Exercise objective: Identify every line in the records below that contains the word "shown", and copy each of those lines.

begin Provided information

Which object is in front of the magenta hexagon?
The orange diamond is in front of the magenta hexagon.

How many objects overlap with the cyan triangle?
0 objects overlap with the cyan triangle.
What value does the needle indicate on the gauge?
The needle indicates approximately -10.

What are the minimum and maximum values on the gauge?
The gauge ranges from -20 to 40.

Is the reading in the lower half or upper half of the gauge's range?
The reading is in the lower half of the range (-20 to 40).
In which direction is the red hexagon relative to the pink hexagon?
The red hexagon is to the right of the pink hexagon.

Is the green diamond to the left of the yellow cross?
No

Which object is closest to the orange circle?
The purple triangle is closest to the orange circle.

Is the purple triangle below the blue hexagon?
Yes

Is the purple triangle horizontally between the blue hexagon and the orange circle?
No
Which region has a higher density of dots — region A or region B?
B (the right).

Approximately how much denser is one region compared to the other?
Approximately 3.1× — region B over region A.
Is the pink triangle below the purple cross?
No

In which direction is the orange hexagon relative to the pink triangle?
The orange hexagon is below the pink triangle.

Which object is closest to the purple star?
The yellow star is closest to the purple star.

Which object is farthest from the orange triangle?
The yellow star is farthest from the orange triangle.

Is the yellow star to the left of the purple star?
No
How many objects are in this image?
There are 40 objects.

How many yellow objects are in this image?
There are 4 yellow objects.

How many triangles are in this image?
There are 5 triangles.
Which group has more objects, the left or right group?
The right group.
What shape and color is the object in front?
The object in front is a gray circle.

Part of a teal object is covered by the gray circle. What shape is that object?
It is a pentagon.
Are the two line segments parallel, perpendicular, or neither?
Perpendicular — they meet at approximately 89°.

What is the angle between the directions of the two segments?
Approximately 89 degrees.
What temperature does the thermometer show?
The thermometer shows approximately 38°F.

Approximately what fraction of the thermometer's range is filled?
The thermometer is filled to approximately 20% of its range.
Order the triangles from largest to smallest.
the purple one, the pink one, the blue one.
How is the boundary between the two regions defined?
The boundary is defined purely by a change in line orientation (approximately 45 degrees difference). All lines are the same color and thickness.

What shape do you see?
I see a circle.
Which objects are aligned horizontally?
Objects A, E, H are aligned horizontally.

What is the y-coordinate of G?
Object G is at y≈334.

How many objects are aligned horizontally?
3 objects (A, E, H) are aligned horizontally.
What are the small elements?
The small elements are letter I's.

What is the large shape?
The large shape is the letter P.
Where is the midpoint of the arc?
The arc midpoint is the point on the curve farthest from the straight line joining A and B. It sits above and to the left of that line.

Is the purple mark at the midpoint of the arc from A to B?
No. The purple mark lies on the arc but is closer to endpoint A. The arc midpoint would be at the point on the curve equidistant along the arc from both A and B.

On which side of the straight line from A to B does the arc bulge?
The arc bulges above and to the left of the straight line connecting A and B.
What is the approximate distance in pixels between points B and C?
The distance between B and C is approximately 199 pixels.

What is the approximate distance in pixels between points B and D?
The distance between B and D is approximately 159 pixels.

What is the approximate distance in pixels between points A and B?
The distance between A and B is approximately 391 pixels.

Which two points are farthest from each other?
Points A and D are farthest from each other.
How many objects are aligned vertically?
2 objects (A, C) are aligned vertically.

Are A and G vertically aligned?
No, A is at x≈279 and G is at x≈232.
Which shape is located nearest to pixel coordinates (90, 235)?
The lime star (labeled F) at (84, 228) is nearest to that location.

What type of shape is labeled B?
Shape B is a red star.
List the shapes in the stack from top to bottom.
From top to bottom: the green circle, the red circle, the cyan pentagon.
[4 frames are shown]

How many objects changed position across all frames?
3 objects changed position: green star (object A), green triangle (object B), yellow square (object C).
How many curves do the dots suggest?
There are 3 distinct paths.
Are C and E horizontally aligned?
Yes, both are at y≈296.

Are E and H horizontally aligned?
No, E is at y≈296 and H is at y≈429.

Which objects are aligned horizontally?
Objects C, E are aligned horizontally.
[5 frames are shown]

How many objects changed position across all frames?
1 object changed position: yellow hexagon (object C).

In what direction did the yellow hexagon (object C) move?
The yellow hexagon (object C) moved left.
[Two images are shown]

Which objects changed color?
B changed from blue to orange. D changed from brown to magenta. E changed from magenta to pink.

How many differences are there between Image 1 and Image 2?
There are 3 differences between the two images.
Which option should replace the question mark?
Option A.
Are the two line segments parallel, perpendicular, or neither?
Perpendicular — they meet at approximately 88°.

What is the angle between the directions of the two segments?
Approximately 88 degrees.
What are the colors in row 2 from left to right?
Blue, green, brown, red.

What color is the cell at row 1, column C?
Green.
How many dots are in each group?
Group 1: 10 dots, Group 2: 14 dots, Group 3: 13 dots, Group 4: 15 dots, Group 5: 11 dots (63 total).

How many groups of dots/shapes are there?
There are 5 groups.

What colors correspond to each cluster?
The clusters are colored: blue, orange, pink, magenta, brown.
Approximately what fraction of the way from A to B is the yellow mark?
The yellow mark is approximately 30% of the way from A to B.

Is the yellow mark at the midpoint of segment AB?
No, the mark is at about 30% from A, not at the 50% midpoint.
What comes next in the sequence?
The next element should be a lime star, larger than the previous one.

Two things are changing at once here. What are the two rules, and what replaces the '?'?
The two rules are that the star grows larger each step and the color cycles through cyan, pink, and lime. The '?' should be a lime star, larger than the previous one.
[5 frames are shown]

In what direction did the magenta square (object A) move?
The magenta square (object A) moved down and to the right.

end Provided information

Expected answer:
[4 frames are shown]
[5 frames are shown]
[Two images are shown]
[5 frames are shown]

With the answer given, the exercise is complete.